=== To do ===
Pictures in the records should not be copied, but every other part must be repeated exactly.

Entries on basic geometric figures
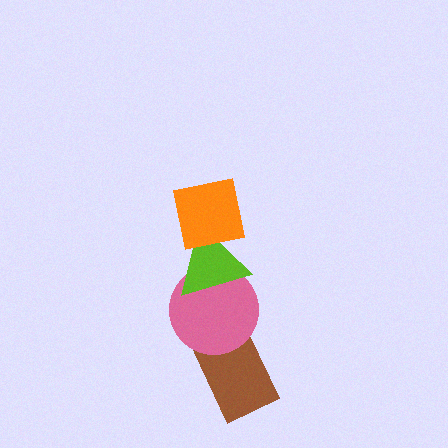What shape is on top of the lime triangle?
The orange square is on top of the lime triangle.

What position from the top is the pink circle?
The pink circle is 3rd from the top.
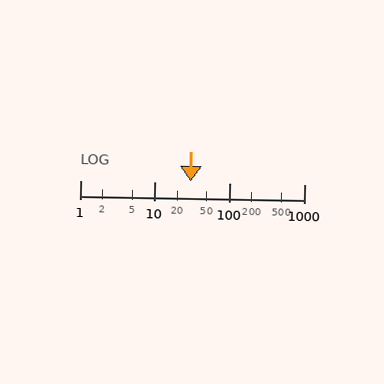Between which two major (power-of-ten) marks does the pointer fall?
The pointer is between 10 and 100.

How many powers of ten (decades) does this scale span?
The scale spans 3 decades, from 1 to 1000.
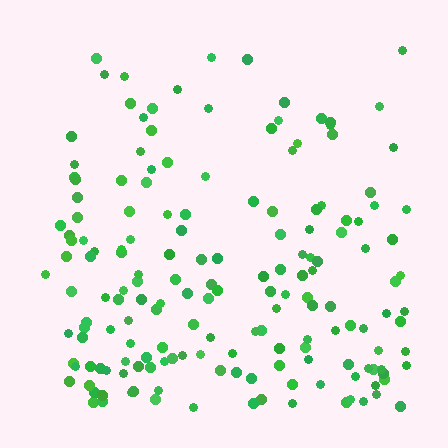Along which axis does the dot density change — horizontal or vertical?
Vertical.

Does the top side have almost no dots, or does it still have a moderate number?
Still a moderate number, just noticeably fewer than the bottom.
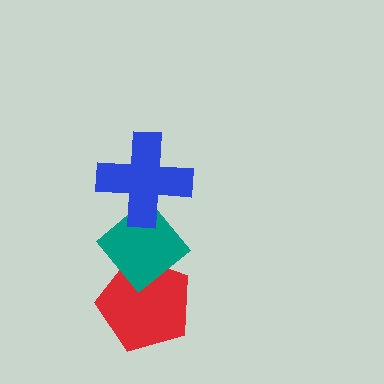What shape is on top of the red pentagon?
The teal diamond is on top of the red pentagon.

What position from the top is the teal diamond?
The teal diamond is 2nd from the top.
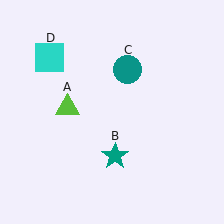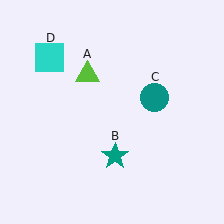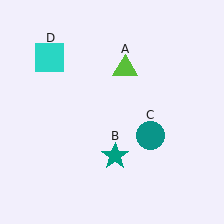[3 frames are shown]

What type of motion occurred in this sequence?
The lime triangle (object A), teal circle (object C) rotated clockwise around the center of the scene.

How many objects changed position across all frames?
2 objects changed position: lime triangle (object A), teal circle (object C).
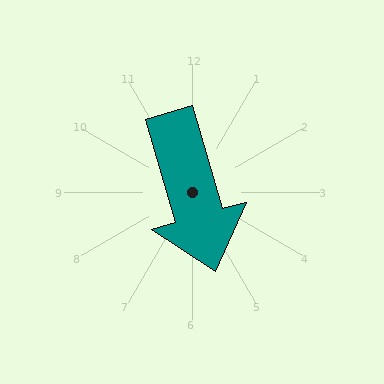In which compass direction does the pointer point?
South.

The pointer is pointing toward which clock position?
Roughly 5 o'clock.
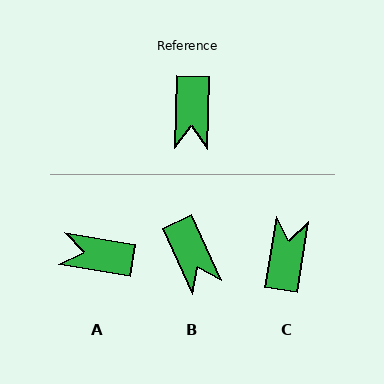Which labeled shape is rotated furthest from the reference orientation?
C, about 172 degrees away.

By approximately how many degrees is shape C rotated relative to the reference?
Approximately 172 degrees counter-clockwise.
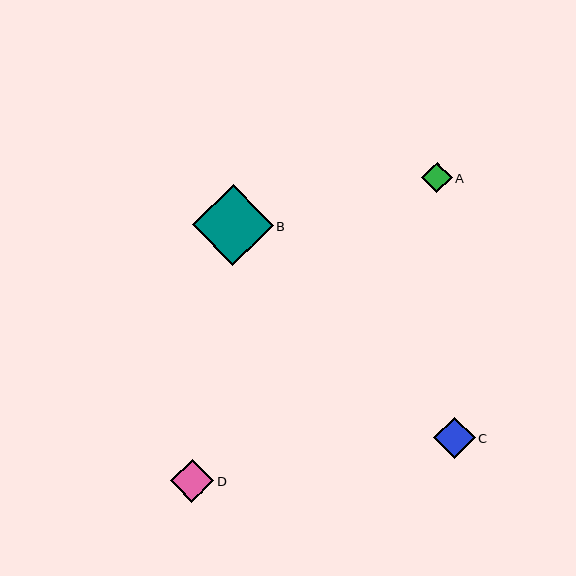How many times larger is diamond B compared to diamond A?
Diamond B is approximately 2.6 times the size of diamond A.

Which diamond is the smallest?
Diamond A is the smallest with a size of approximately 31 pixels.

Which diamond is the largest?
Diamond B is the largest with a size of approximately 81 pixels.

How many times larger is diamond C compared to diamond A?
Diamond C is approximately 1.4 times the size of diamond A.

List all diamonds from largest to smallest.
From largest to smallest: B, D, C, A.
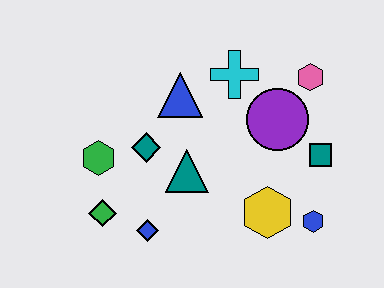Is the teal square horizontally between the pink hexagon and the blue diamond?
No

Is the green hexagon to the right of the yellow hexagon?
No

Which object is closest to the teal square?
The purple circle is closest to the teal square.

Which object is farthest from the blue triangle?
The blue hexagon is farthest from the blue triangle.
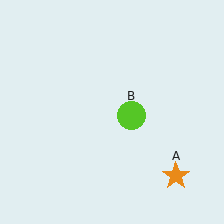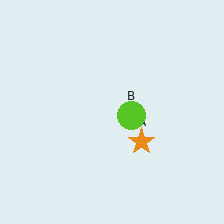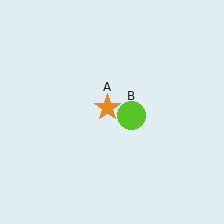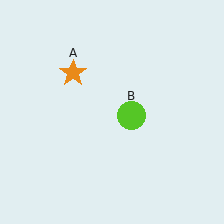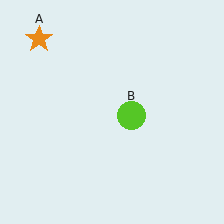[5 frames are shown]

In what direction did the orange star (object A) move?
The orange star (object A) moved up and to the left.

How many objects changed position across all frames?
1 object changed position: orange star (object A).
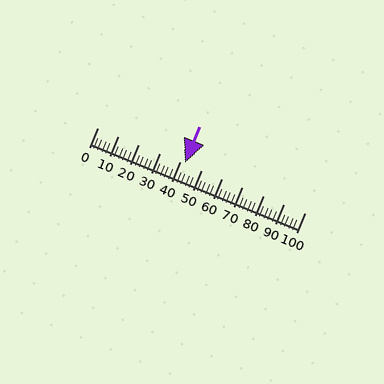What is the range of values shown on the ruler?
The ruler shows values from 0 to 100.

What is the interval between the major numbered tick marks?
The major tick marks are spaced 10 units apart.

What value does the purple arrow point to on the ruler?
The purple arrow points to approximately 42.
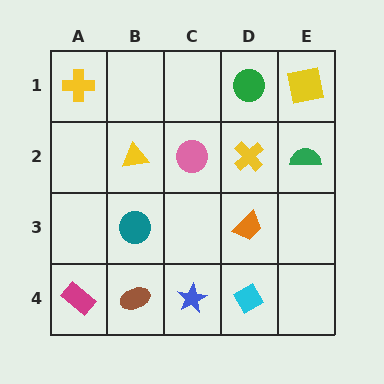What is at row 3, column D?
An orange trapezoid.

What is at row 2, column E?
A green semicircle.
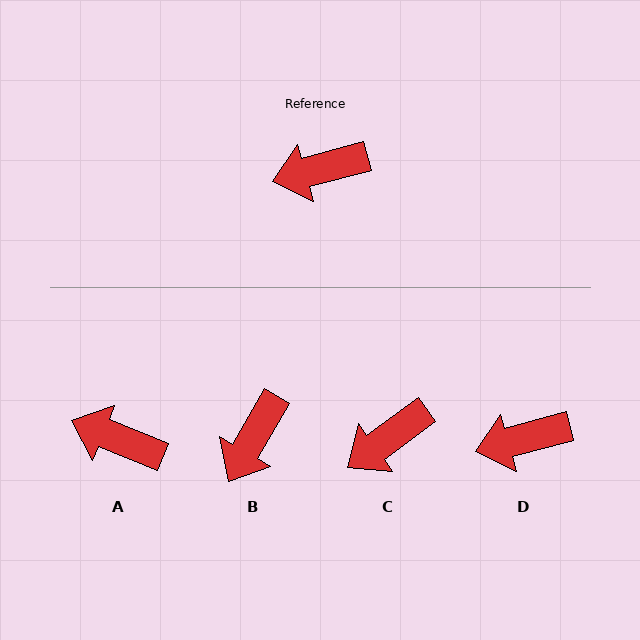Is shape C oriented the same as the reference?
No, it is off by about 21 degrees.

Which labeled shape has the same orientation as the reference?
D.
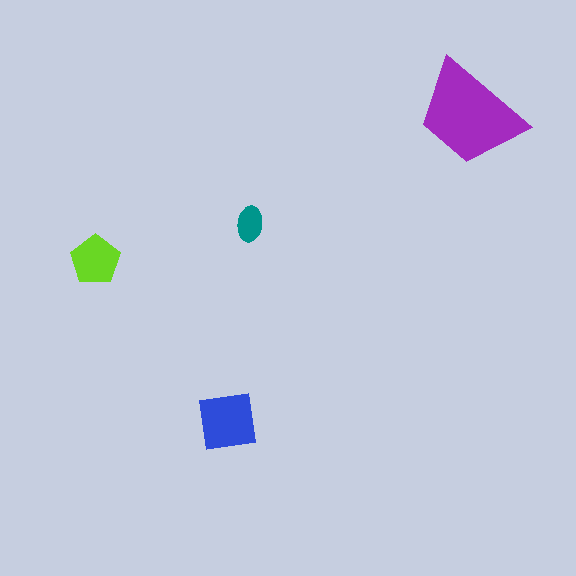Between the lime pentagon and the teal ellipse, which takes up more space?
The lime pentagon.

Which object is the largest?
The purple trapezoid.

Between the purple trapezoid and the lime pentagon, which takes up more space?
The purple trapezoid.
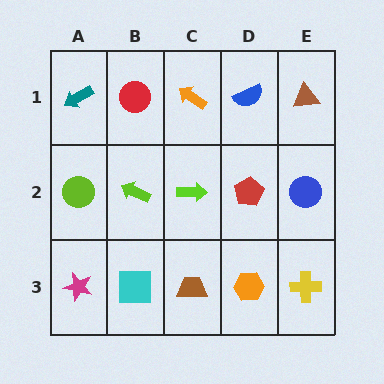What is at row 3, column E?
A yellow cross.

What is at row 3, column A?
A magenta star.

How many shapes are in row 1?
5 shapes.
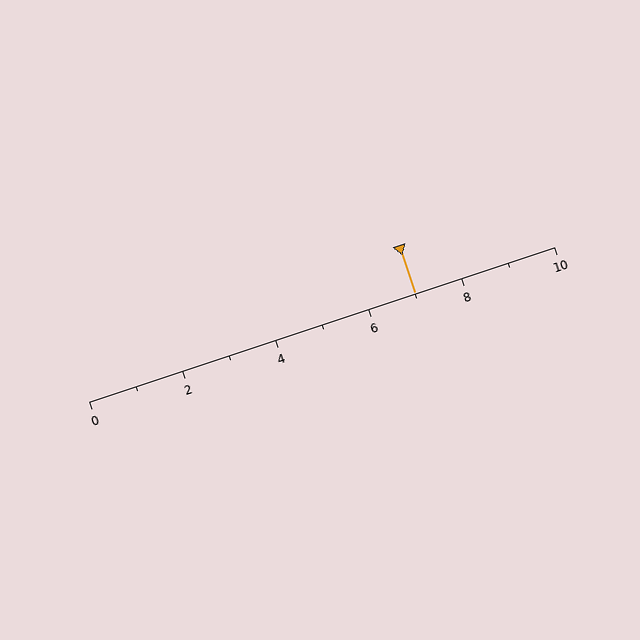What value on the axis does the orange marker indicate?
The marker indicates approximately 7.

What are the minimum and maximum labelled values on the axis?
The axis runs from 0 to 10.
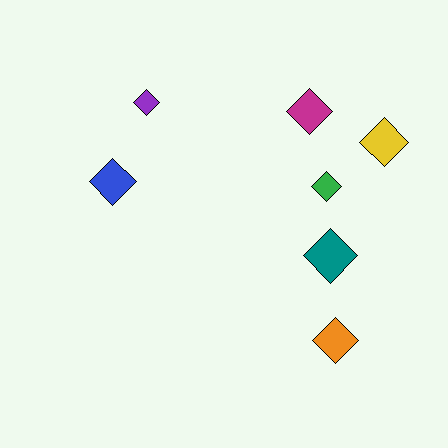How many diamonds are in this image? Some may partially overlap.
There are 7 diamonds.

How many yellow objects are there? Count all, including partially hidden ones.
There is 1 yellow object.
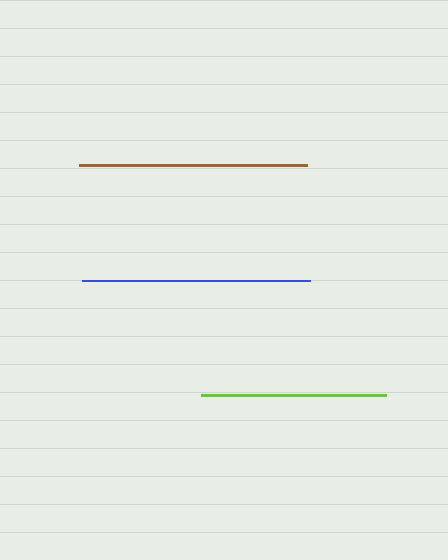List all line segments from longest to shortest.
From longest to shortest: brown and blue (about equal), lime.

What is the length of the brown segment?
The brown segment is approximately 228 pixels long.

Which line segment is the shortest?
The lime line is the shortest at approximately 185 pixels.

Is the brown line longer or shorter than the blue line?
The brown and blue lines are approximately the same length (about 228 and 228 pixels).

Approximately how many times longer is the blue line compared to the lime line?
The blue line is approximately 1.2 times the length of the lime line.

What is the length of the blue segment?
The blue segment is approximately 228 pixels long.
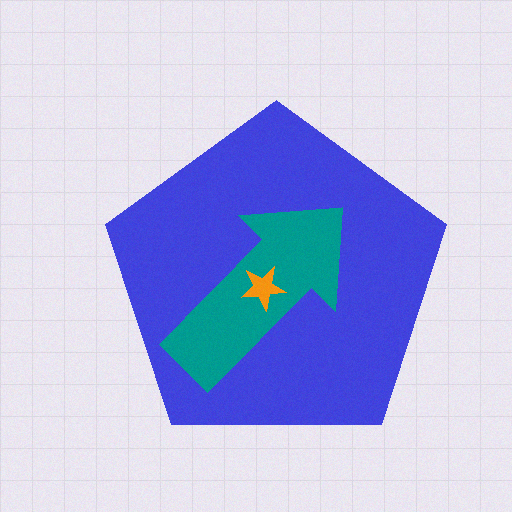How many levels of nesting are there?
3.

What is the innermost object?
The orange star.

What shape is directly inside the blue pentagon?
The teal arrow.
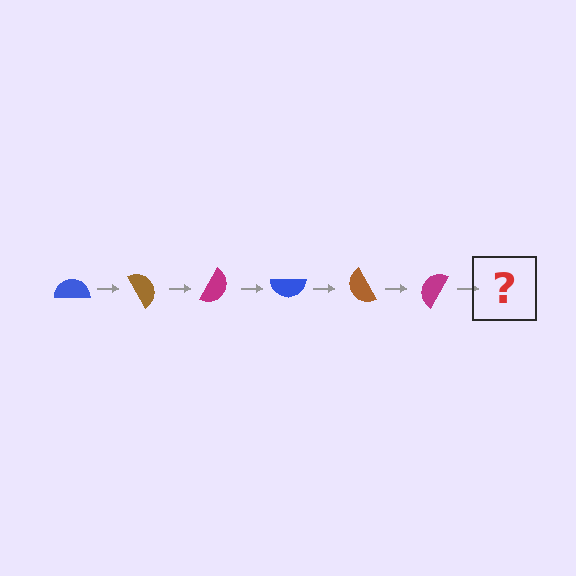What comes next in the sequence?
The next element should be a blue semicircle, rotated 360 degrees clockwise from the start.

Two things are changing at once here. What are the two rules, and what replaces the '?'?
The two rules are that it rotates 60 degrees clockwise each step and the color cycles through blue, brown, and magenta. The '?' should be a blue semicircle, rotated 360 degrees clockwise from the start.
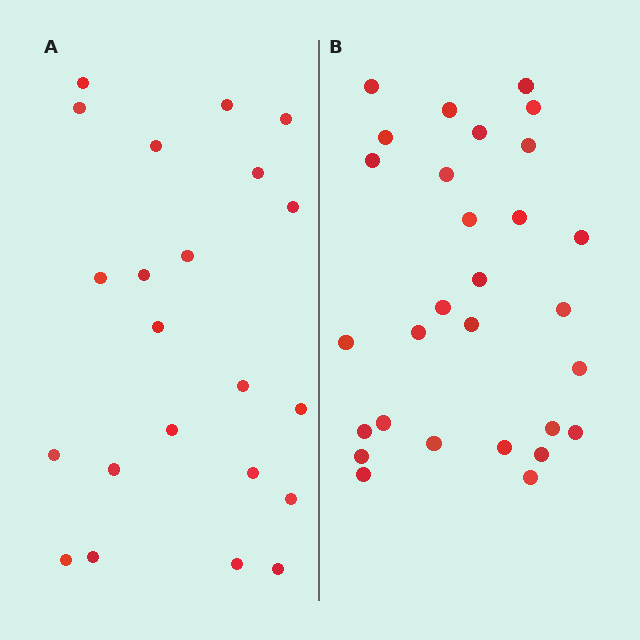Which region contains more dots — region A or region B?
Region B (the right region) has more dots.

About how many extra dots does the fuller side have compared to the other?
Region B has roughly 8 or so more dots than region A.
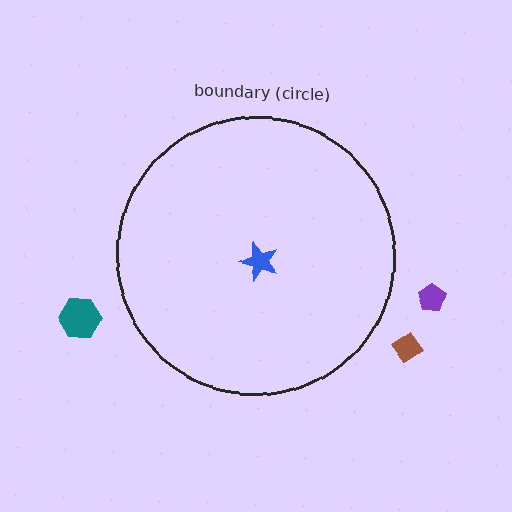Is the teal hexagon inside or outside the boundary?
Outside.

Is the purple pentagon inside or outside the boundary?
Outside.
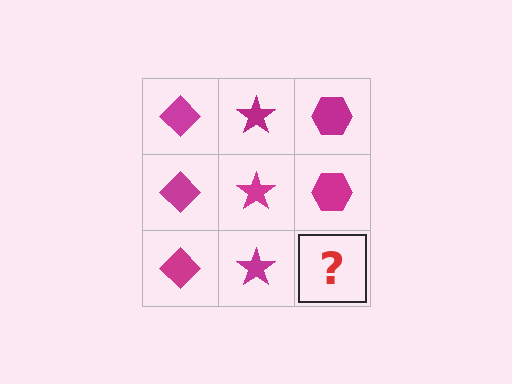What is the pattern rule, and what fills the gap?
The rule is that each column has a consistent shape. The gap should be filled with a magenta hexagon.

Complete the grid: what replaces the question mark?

=== Solution to this task ===
What shape is on top of the lime triangle?
The orange square is on top of the lime triangle.

What position from the top is the pink circle?
The pink circle is 3rd from the top.
Between which two major (power-of-ten) marks does the pointer fall?
The pointer is between 10 and 100.

How many powers of ten (decades) does this scale span?
The scale spans 3 decades, from 1 to 1000.
Along which axis does the dot density change — horizontal or vertical?
Vertical.

Does the top side have almost no dots, or does it still have a moderate number?
Still a moderate number, just noticeably fewer than the bottom.
What shape is on top of the red pentagon?
The teal diamond is on top of the red pentagon.

What position from the top is the teal diamond?
The teal diamond is 2nd from the top.
[3 frames are shown]

What type of motion occurred in this sequence?
The lime triangle (object A), teal circle (object C) rotated clockwise around the center of the scene.

How many objects changed position across all frames?
2 objects changed position: lime triangle (object A), teal circle (object C).
In which compass direction does the pointer point?
South.

The pointer is pointing toward which clock position?
Roughly 5 o'clock.
Which labeled shape is rotated furthest from the reference orientation?
C, about 172 degrees away.

By approximately how many degrees is shape C rotated relative to the reference?
Approximately 172 degrees counter-clockwise.
How many times larger is diamond B compared to diamond A?
Diamond B is approximately 2.6 times the size of diamond A.

Which diamond is the smallest?
Diamond A is the smallest with a size of approximately 31 pixels.

Which diamond is the largest?
Diamond B is the largest with a size of approximately 81 pixels.

How many times larger is diamond C compared to diamond A?
Diamond C is approximately 1.4 times the size of diamond A.

List all diamonds from largest to smallest.
From largest to smallest: B, D, C, A.
Is the teal square horizontally between the pink hexagon and the blue diamond?
No

Is the green hexagon to the right of the yellow hexagon?
No

Which object is closest to the teal square?
The purple circle is closest to the teal square.

Which object is farthest from the blue triangle?
The blue hexagon is farthest from the blue triangle.
[5 frames are shown]

In what direction did the orange star (object A) move?
The orange star (object A) moved up and to the left.

How many objects changed position across all frames?
1 object changed position: orange star (object A).
What is the range of values shown on the ruler?
The ruler shows values from 0 to 100.

What is the interval between the major numbered tick marks?
The major tick marks are spaced 10 units apart.

What value does the purple arrow point to on the ruler?
The purple arrow points to approximately 42.
What is at row 3, column D?
An orange trapezoid.

What is at row 2, column E?
A green semicircle.
Is shape C oriented the same as the reference?
No, it is off by about 21 degrees.

Which labeled shape has the same orientation as the reference?
D.
Between the lime pentagon and the teal ellipse, which takes up more space?
The lime pentagon.

Which object is the largest?
The purple trapezoid.

Between the purple trapezoid and the lime pentagon, which takes up more space?
The purple trapezoid.
What is at row 3, column E?
A yellow cross.

What is at row 3, column A?
A magenta star.

How many shapes are in row 1?
5 shapes.
What value on the axis does the orange marker indicate?
The marker indicates approximately 7.

What are the minimum and maximum labelled values on the axis?
The axis runs from 0 to 10.
How many diamonds are in this image? Some may partially overlap.
There are 7 diamonds.

How many yellow objects are there? Count all, including partially hidden ones.
There is 1 yellow object.
List all line segments from longest to shortest.
From longest to shortest: brown and blue (about equal), lime.

What is the length of the brown segment?
The brown segment is approximately 228 pixels long.

Which line segment is the shortest?
The lime line is the shortest at approximately 185 pixels.

Is the brown line longer or shorter than the blue line?
The brown and blue lines are approximately the same length (about 228 and 228 pixels).

Approximately how many times longer is the blue line compared to the lime line?
The blue line is approximately 1.2 times the length of the lime line.

What is the length of the blue segment?
The blue segment is approximately 228 pixels long.
How many levels of nesting are there?
3.

What is the innermost object?
The orange star.

What shape is directly inside the blue pentagon?
The teal arrow.
What comes next in the sequence?
The next element should be a blue semicircle, rotated 360 degrees clockwise from the start.

Two things are changing at once here. What are the two rules, and what replaces the '?'?
The two rules are that it rotates 60 degrees clockwise each step and the color cycles through blue, brown, and magenta. The '?' should be a blue semicircle, rotated 360 degrees clockwise from the start.
Which region contains more dots — region A or region B?
Region B (the right region) has more dots.

About how many extra dots does the fuller side have compared to the other?
Region B has roughly 8 or so more dots than region A.
Is the teal hexagon inside or outside the boundary?
Outside.

Is the purple pentagon inside or outside the boundary?
Outside.
What is the pattern rule, and what fills the gap?
The rule is that each column has a consistent shape. The gap should be filled with a magenta hexagon.

Complete the grid: what replaces the question mark?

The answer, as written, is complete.